"""

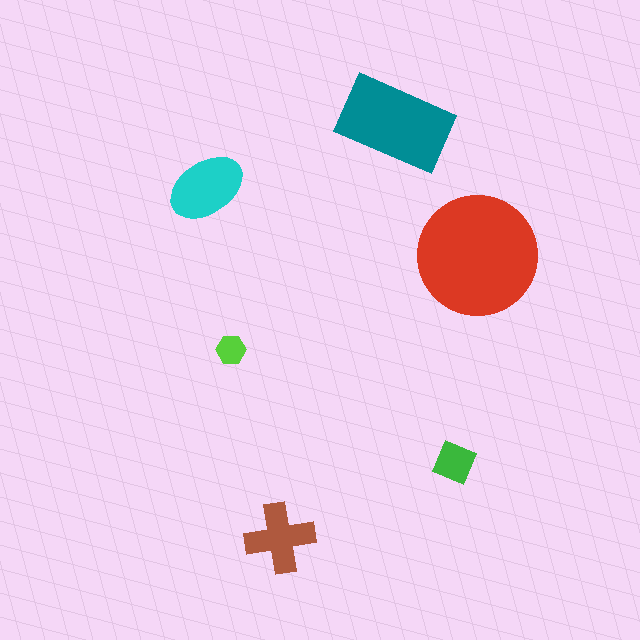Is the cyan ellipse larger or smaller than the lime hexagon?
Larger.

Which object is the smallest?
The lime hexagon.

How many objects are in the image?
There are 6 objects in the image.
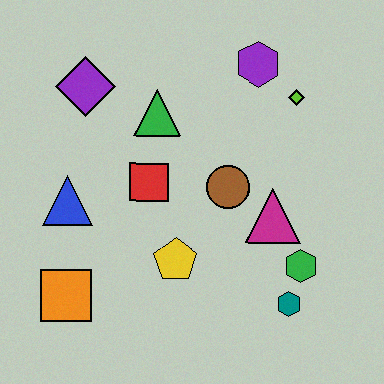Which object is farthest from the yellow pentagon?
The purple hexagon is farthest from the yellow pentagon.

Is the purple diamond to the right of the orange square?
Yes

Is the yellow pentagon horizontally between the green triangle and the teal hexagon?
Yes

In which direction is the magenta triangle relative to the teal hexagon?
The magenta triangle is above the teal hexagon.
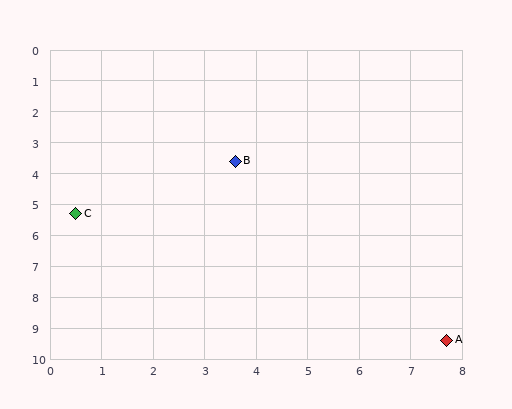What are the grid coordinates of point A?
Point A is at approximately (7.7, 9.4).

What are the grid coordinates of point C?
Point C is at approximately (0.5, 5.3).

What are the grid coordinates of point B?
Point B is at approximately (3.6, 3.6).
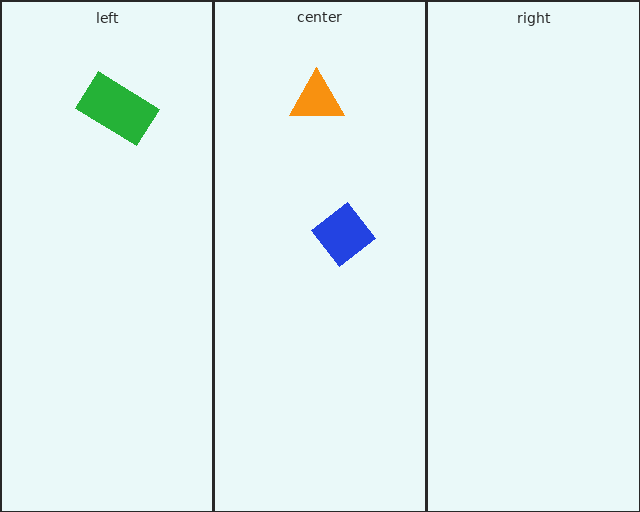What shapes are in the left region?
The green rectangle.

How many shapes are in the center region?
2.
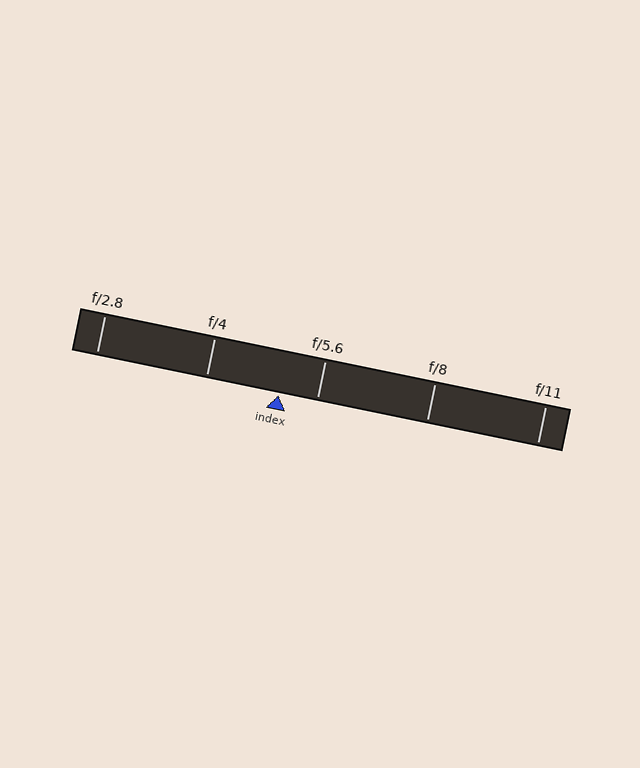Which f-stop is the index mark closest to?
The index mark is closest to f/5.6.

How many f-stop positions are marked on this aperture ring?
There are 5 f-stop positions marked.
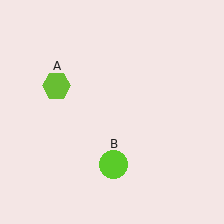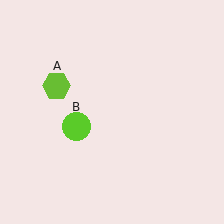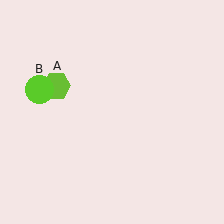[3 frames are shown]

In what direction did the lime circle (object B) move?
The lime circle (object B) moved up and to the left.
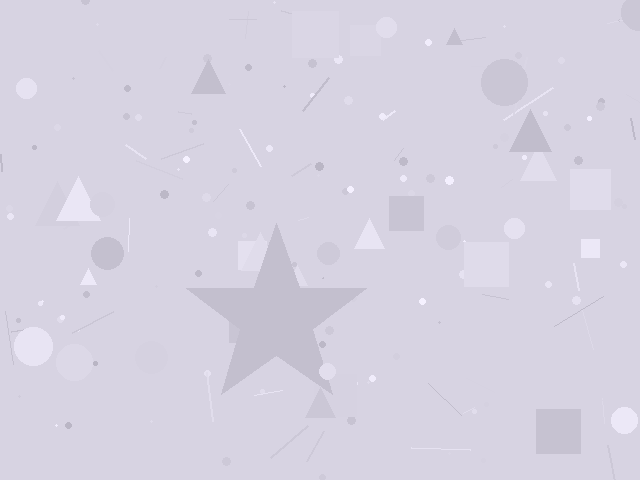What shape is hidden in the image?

"""
"""

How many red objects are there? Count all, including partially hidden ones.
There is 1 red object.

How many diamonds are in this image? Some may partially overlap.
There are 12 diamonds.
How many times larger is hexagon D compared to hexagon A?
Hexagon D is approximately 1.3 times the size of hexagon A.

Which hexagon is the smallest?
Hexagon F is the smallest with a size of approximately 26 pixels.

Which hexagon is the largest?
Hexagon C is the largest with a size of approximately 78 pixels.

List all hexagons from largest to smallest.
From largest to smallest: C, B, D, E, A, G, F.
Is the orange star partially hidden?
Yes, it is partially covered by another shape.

"""
"""

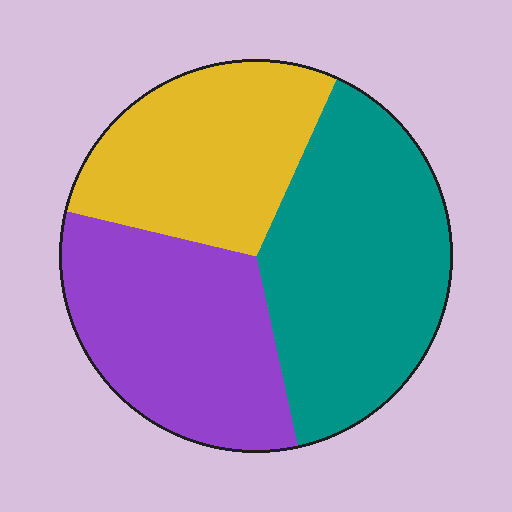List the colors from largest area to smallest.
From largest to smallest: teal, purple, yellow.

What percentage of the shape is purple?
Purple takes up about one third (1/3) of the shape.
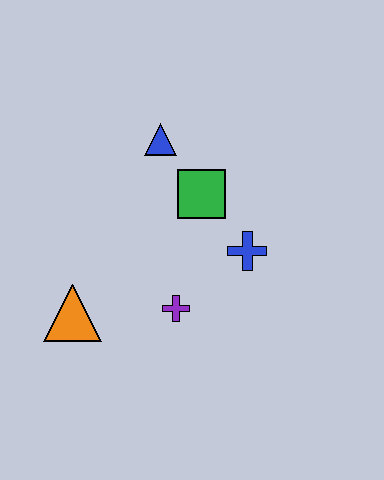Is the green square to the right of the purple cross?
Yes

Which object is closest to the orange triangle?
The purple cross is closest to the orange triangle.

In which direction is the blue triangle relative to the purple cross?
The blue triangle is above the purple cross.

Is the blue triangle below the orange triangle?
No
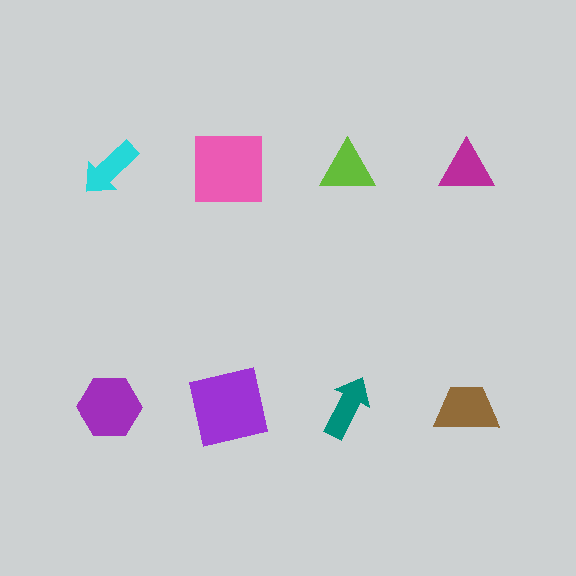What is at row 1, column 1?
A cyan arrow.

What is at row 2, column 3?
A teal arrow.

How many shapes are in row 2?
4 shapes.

"""

= Problem to work on =
Leave out every picture, then retype exactly the lines from the one containing "What shapes are in the left region?" through the one containing "What shape is hidden in the image?".

= Solution =
What shapes are in the left region?
The green rectangle.

How many shapes are in the center region?
2.
Which f-stop is the index mark closest to?
The index mark is closest to f/5.6.

How many f-stop positions are marked on this aperture ring?
There are 5 f-stop positions marked.
[3 frames are shown]

In what direction did the lime circle (object B) move?
The lime circle (object B) moved up and to the left.
What shape is hidden in the image?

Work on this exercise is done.